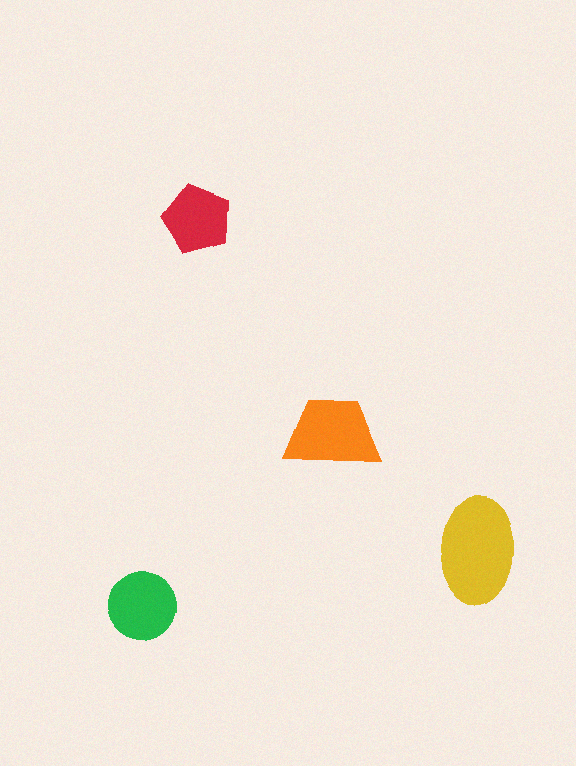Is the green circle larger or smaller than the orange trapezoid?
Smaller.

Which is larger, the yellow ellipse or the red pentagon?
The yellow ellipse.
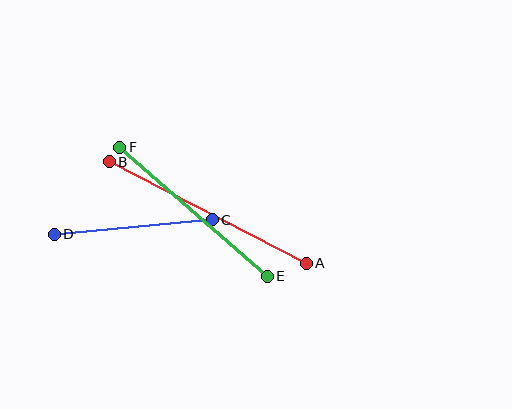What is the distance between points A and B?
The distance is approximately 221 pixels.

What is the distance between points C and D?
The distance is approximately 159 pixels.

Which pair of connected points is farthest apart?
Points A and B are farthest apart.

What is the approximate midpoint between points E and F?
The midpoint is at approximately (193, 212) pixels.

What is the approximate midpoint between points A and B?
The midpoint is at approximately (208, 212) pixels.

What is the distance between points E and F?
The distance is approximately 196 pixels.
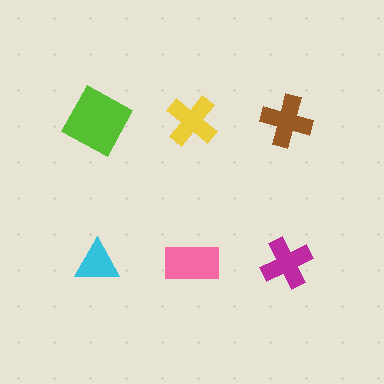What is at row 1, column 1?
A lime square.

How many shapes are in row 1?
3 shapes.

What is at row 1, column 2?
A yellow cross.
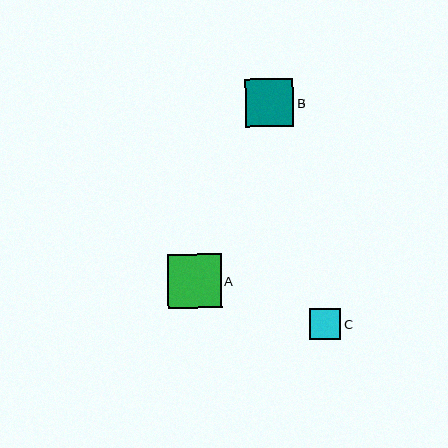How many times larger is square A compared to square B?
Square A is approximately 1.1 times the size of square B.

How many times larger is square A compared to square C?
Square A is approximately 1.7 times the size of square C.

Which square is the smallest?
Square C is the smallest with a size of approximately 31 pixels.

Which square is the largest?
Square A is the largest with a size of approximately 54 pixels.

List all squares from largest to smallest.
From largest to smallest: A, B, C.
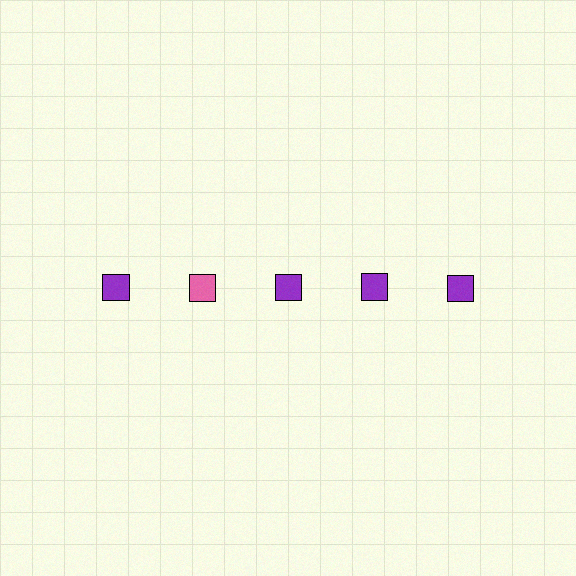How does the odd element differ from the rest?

# # # # #

**The exercise:** Restate every record exactly, please; do not copy the pictures.

**Written answer:**
Is the green circle larger or smaller than the orange trapezoid?
Smaller.

Which is larger, the yellow ellipse or the red pentagon?
The yellow ellipse.
What is the distance between points A and B?
The distance is approximately 221 pixels.

What is the distance between points C and D?
The distance is approximately 159 pixels.

Which pair of connected points is farthest apart?
Points A and B are farthest apart.

What is the approximate midpoint between points E and F?
The midpoint is at approximately (193, 212) pixels.

What is the approximate midpoint between points A and B?
The midpoint is at approximately (208, 212) pixels.

What is the distance between points E and F?
The distance is approximately 196 pixels.
What is at row 1, column 1?
A lime square.

How many shapes are in row 1?
3 shapes.

What is at row 1, column 2?
A yellow cross.
How many times larger is square A compared to square B?
Square A is approximately 1.1 times the size of square B.

How many times larger is square A compared to square C?
Square A is approximately 1.7 times the size of square C.

Which square is the smallest?
Square C is the smallest with a size of approximately 31 pixels.

Which square is the largest?
Square A is the largest with a size of approximately 54 pixels.

List all squares from largest to smallest.
From largest to smallest: A, B, C.
How does the odd element differ from the rest?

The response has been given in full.